** Data for the task follows **

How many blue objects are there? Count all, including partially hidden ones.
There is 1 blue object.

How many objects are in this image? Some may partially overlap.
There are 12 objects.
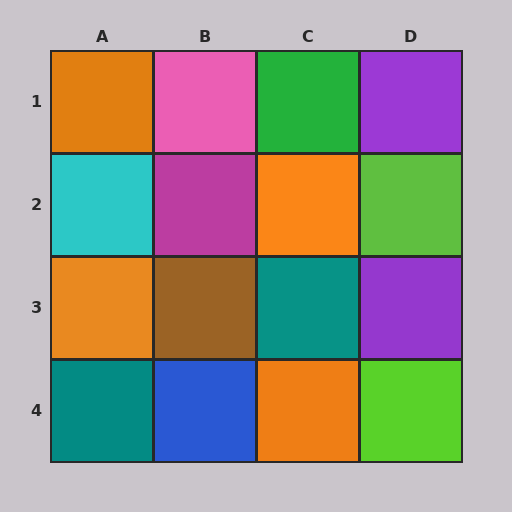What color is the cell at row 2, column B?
Magenta.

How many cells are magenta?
1 cell is magenta.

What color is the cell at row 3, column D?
Purple.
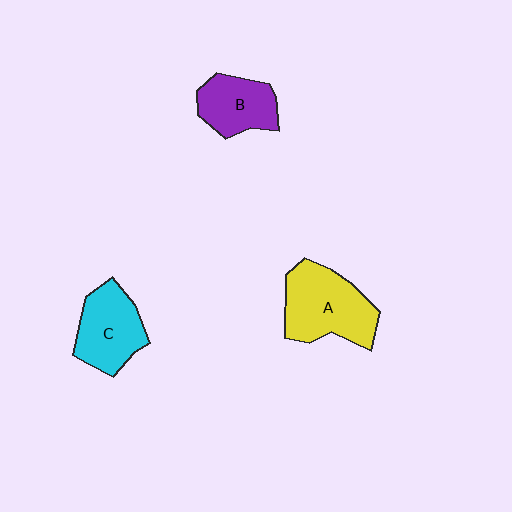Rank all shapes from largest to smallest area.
From largest to smallest: A (yellow), C (cyan), B (purple).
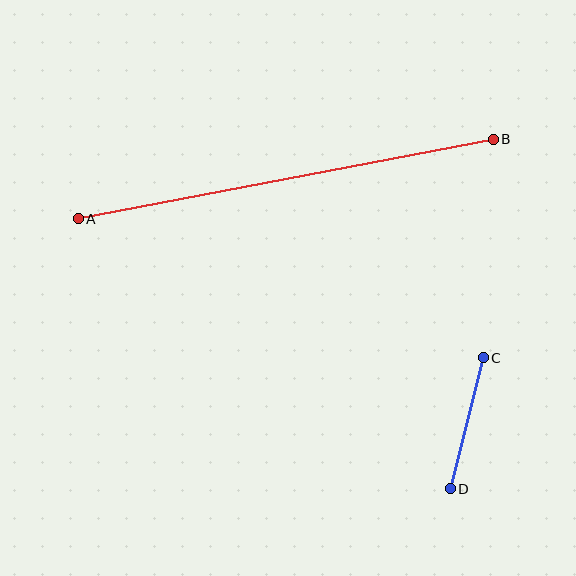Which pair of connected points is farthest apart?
Points A and B are farthest apart.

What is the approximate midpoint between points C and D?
The midpoint is at approximately (467, 423) pixels.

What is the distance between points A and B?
The distance is approximately 423 pixels.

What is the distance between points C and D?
The distance is approximately 135 pixels.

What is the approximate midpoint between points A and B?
The midpoint is at approximately (286, 179) pixels.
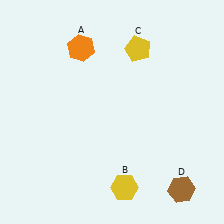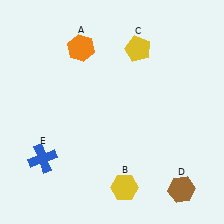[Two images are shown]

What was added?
A blue cross (E) was added in Image 2.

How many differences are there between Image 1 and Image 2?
There is 1 difference between the two images.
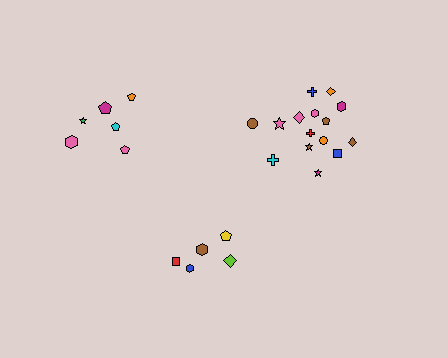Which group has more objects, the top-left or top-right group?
The top-right group.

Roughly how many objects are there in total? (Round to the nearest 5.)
Roughly 25 objects in total.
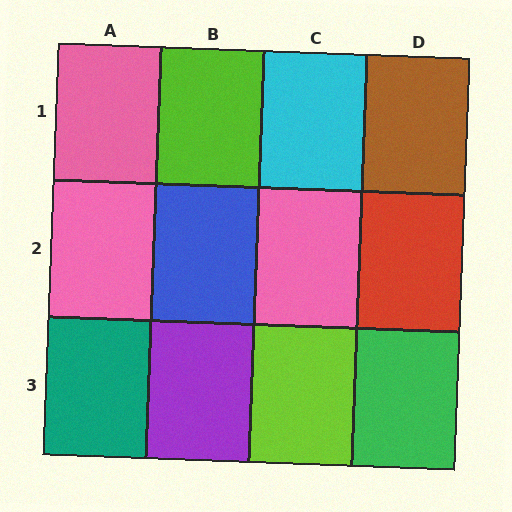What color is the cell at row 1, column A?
Pink.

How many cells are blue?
1 cell is blue.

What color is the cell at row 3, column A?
Teal.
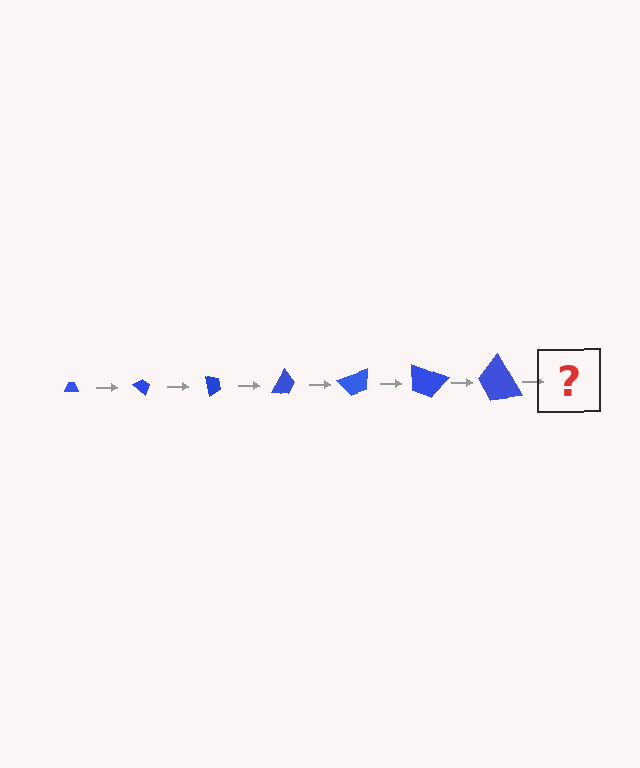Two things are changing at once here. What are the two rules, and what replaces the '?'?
The two rules are that the trapezoid grows larger each step and it rotates 40 degrees clockwise each step. The '?' should be a trapezoid, larger than the previous one and rotated 280 degrees clockwise from the start.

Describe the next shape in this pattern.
It should be a trapezoid, larger than the previous one and rotated 280 degrees clockwise from the start.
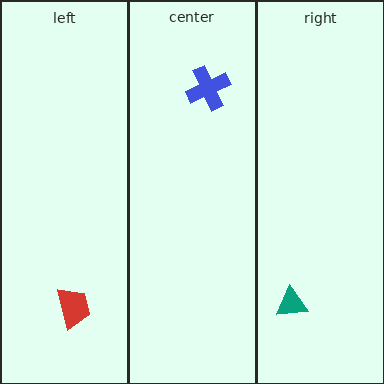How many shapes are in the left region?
1.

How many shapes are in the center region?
1.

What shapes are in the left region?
The red trapezoid.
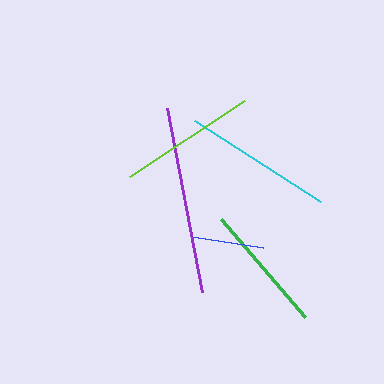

** End of Data for the task **

_Work to complete:_ Could you repeat the data exactly, omitting its pictures?

_Output:_
How many blue objects are there? Count all, including partially hidden ones.
There is 1 blue object.

How many objects are in this image? Some may partially overlap.
There are 12 objects.
What color is the cell at row 2, column B?
Magenta.

How many cells are magenta?
1 cell is magenta.

What color is the cell at row 3, column D?
Purple.
Rank all shapes from largest to smallest area.
From largest to smallest: A (yellow), C (cyan), B (purple).
Which pair of connected points is farthest apart?
Points A and B are farthest apart.

What is the approximate midpoint between points C and D?
The midpoint is at approximately (467, 423) pixels.

What is the distance between points A and B?
The distance is approximately 423 pixels.

What is the distance between points C and D?
The distance is approximately 135 pixels.

What is the approximate midpoint between points A and B?
The midpoint is at approximately (286, 179) pixels.
[Two images are shown]

What was added?
A blue cross (E) was added in Image 2.

How many differences are there between Image 1 and Image 2?
There is 1 difference between the two images.
Which group has more objects, the top-left or top-right group?
The top-right group.

Roughly how many objects are there in total? (Round to the nearest 5.)
Roughly 25 objects in total.
What color is the cell at row 1, column A?
Pink.

How many cells are blue?
1 cell is blue.

What color is the cell at row 3, column A?
Teal.
Two things are changing at once here. What are the two rules, and what replaces the '?'?
The two rules are that the trapezoid grows larger each step and it rotates 40 degrees clockwise each step. The '?' should be a trapezoid, larger than the previous one and rotated 280 degrees clockwise from the start.

Describe the next shape in this pattern.
It should be a trapezoid, larger than the previous one and rotated 280 degrees clockwise from the start.
How many shapes are in the left region?
1.

How many shapes are in the center region?
1.

What shapes are in the left region?
The red trapezoid.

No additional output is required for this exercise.